» **Stored rows**
>>>>
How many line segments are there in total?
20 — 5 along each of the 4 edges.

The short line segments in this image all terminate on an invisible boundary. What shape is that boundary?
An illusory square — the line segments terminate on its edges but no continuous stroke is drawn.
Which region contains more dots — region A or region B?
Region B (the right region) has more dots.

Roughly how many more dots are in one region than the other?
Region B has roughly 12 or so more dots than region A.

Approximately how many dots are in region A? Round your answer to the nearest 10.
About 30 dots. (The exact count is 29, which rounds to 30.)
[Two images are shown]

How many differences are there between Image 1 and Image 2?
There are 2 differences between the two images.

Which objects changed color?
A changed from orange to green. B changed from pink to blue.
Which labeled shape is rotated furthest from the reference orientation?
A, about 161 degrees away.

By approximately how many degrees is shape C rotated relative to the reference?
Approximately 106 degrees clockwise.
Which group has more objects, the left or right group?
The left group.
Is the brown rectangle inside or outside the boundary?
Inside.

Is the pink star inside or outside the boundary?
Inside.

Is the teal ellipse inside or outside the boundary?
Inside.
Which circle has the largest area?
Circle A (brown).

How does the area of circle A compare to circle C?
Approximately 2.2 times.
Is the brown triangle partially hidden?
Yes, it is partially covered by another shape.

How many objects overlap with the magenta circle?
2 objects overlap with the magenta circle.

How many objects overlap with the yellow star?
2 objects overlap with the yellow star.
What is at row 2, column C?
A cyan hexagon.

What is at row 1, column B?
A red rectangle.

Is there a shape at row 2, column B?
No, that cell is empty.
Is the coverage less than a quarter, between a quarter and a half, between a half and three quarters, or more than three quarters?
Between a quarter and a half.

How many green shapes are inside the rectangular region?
<<<<
» **Set exercise**
Print all the data exactly.

» **Reply to the exercise**
How many line segments are there in total?
20 — 5 along each of the 4 edges.

The short line segments in this image all terminate on an invisible boundary. What shape is that boundary?
An illusory square — the line segments terminate on its edges but no continuous stroke is drawn.
Which region contains more dots — region A or region B?
Region B (the right region) has more dots.

Roughly how many more dots are in one region than the other?
Region B has roughly 12 or so more dots than region A.

Approximately how many dots are in region A? Round your answer to the nearest 10.
About 30 dots. (The exact count is 29, which rounds to 30.)
[Two images are shown]

How many differences are there between Image 1 and Image 2?
There are 2 differences between the two images.

Which objects changed color?
A changed from orange to green. B changed from pink to blue.
Which labeled shape is rotated furthest from the reference orientation?
A, about 161 degrees away.

By approximately how many degrees is shape C rotated relative to the reference?
Approximately 106 degrees clockwise.
Which group has more objects, the left or right group?
The left group.
Is the brown rectangle inside or outside the boundary?
Inside.

Is the pink star inside or outside the boundary?
Inside.

Is the teal ellipse inside or outside the boundary?
Inside.
Which circle has the largest area?
Circle A (brown).

How does the area of circle A compare to circle C?
Approximately 2.2 times.
Is the brown triangle partially hidden?
Yes, it is partially covered by another shape.

How many objects overlap with the magenta circle?
2 objects overlap with the magenta circle.

How many objects overlap with the yellow star?
2 objects overlap with the yellow star.
What is at row 2, column C?
A cyan hexagon.

What is at row 1, column B?
A red rectangle.

Is there a shape at row 2, column B?
No, that cell is empty.
Is the coverage less than a quarter, between a quarter and a half, between a half and three quarters, or more than three quarters?
Between a quarter and a half.

How many green shapes are inside the rectangular region?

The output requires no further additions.